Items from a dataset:
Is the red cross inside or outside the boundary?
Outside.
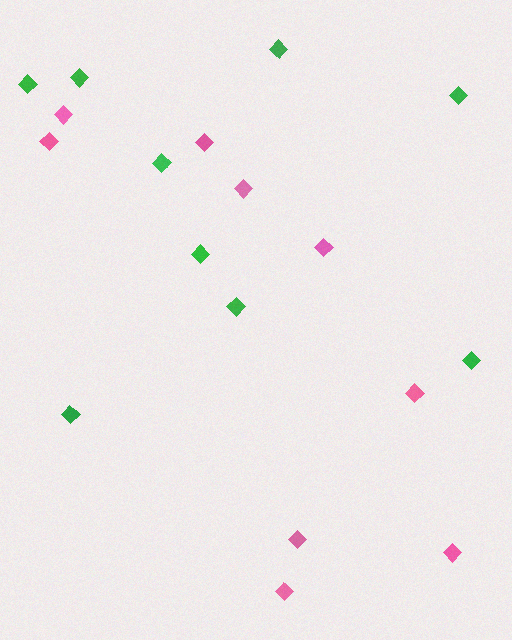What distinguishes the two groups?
There are 2 groups: one group of pink diamonds (9) and one group of green diamonds (9).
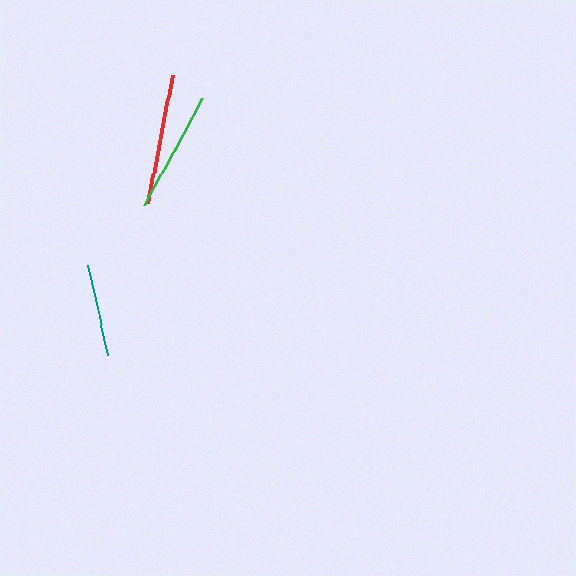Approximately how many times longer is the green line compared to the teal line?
The green line is approximately 1.3 times the length of the teal line.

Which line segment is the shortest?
The teal line is the shortest at approximately 92 pixels.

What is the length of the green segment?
The green segment is approximately 122 pixels long.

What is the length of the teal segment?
The teal segment is approximately 92 pixels long.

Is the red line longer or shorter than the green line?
The red and green lines are approximately the same length (about 130 and 122 pixels).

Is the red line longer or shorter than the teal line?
The red line is longer than the teal line.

**The task:**
Reproduce the listing exactly. Leave its pictures out.

**Finished answer:**
Is the red cross inside or outside the boundary?
Outside.
What distinguishes the two groups?
There are 2 groups: one group of pink diamonds (9) and one group of green diamonds (9).
Approximately how many times longer is the green line compared to the teal line?
The green line is approximately 1.3 times the length of the teal line.

Which line segment is the shortest?
The teal line is the shortest at approximately 92 pixels.

What is the length of the green segment?
The green segment is approximately 122 pixels long.

What is the length of the teal segment?
The teal segment is approximately 92 pixels long.

Is the red line longer or shorter than the green line?
The red and green lines are approximately the same length (about 130 and 122 pixels).

Is the red line longer or shorter than the teal line?
The red line is longer than the teal line.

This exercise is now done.